TASK TO COMPLETE - Make an exact copy of the records, with the images left out.

Shape perception records -
+++++

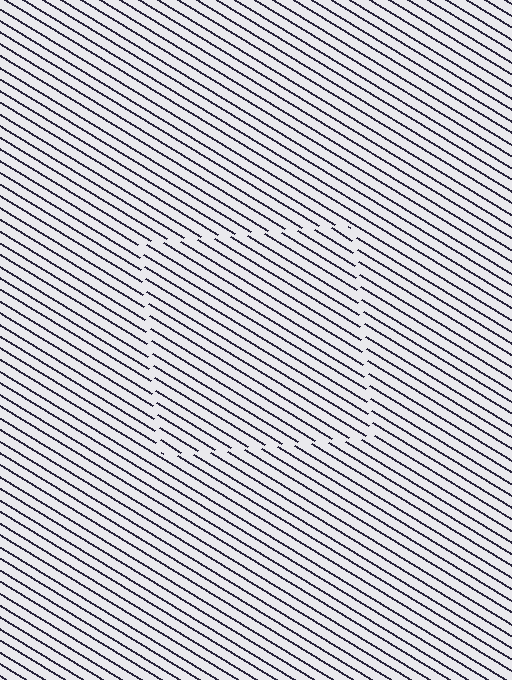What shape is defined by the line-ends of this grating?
An illusory square. The interior of the shape contains the same grating, shifted by half a period — the contour is defined by the phase discontinuity where line-ends from the inner and outer gratings abut.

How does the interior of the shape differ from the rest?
The interior of the shape contains the same grating, shifted by half a period — the contour is defined by the phase discontinuity where line-ends from the inner and outer gratings abut.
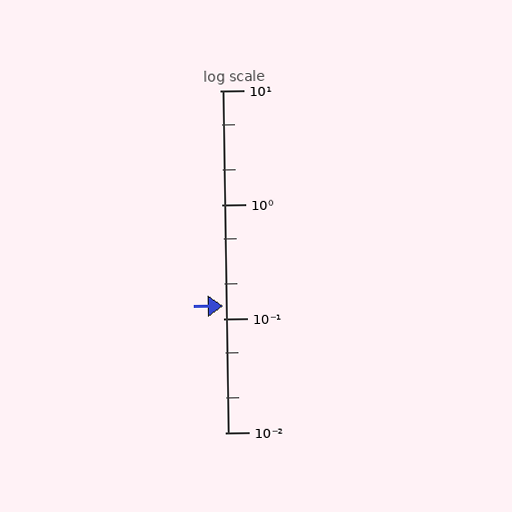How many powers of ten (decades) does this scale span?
The scale spans 3 decades, from 0.01 to 10.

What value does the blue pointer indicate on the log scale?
The pointer indicates approximately 0.13.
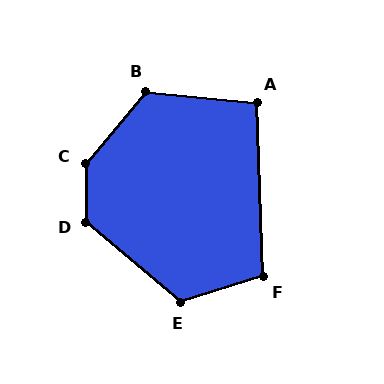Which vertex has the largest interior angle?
C, at approximately 140 degrees.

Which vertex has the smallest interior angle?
A, at approximately 98 degrees.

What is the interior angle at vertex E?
Approximately 123 degrees (obtuse).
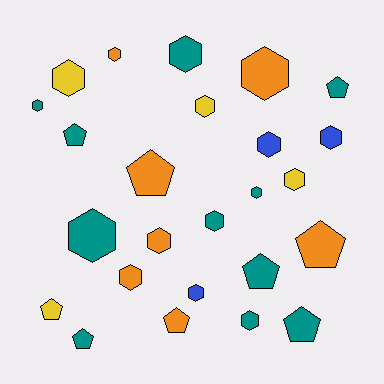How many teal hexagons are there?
There are 6 teal hexagons.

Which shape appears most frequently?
Hexagon, with 16 objects.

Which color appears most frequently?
Teal, with 11 objects.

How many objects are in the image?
There are 25 objects.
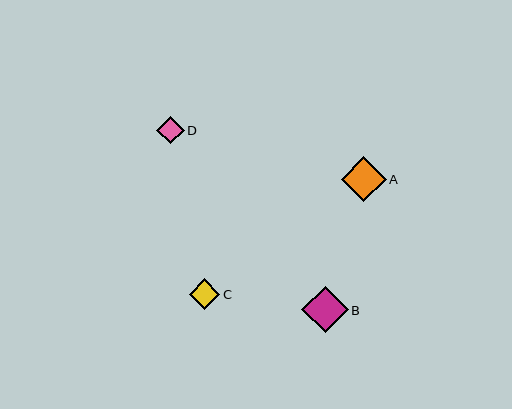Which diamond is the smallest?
Diamond D is the smallest with a size of approximately 28 pixels.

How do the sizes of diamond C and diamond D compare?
Diamond C and diamond D are approximately the same size.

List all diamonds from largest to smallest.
From largest to smallest: B, A, C, D.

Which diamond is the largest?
Diamond B is the largest with a size of approximately 47 pixels.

+++++

RIGHT ANSWER -
What shape is defined by the line-ends of this grating?
An illusory square. The interior of the shape contains the same grating, shifted by half a period — the contour is defined by the phase discontinuity where line-ends from the inner and outer gratings abut.

How does the interior of the shape differ from the rest?
The interior of the shape contains the same grating, shifted by half a period — the contour is defined by the phase discontinuity where line-ends from the inner and outer gratings abut.
How many powers of ten (decades) does this scale span?
The scale spans 3 decades, from 0.01 to 10.

What value does the blue pointer indicate on the log scale?
The pointer indicates approximately 0.13.
Which vertex has the largest interior angle?
C, at approximately 140 degrees.

Which vertex has the smallest interior angle?
A, at approximately 98 degrees.

What is the interior angle at vertex E?
Approximately 123 degrees (obtuse).
How many teal hexagons are there?
There are 6 teal hexagons.

Which shape appears most frequently?
Hexagon, with 16 objects.

Which color appears most frequently?
Teal, with 11 objects.

How many objects are in the image?
There are 25 objects.
Which diamond is the smallest?
Diamond D is the smallest with a size of approximately 28 pixels.

How do the sizes of diamond C and diamond D compare?
Diamond C and diamond D are approximately the same size.

List all diamonds from largest to smallest.
From largest to smallest: B, A, C, D.

Which diamond is the largest?
Diamond B is the largest with a size of approximately 47 pixels.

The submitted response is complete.